**Request:** Start with the line that contains "What are the grid coordinates of point C?" and end with the line that contains "How does the"; retype those lines and the ones between them exactly, without any pictures.

**Record set:**

▶

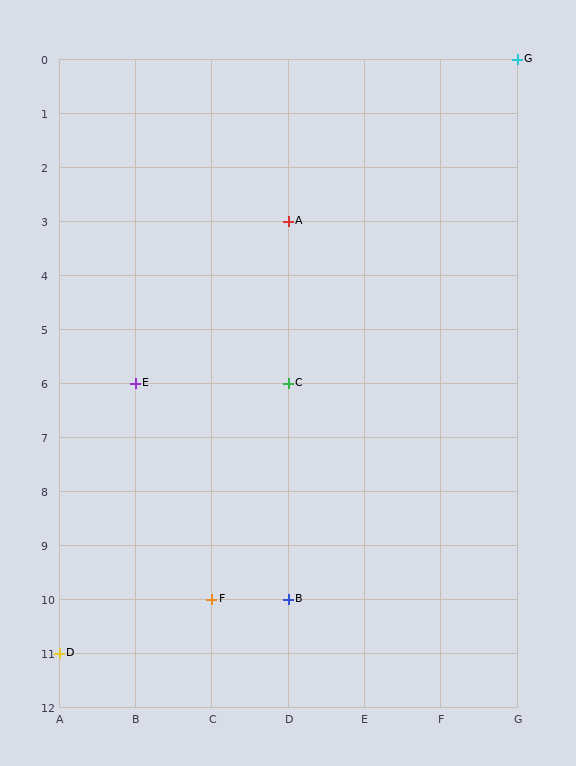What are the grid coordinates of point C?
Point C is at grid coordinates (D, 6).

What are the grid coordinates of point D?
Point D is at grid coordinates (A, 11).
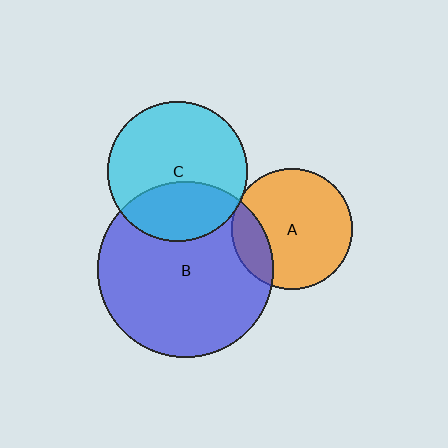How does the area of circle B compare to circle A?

◀
▶

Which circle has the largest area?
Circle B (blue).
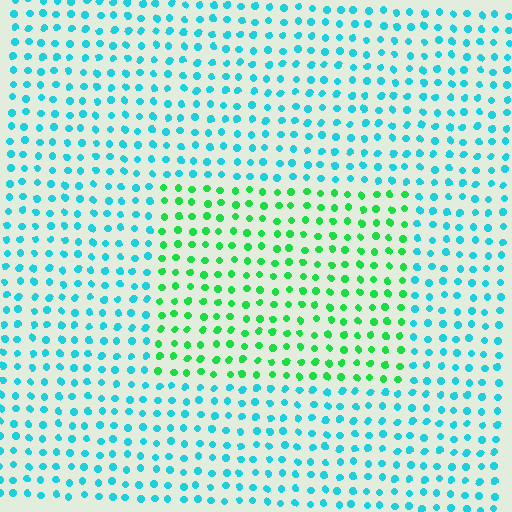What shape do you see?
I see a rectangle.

◀
▶

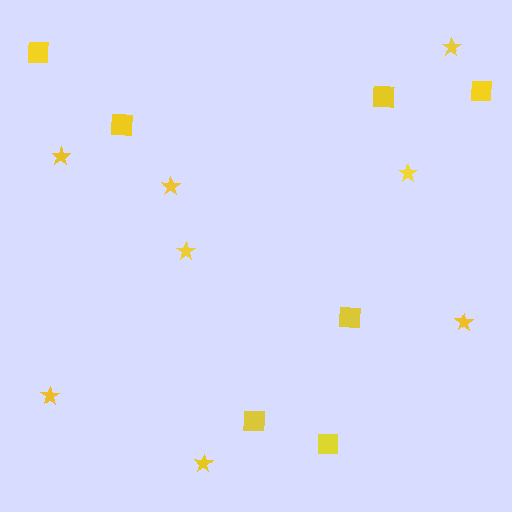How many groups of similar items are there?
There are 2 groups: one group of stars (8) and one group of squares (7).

◀

**Output for this exercise:**
What are the grid coordinates of point C?
Point C is at grid coordinates (D, 6).

What are the grid coordinates of point D?
Point D is at grid coordinates (A, 11).
How does the area of circle B compare to circle A?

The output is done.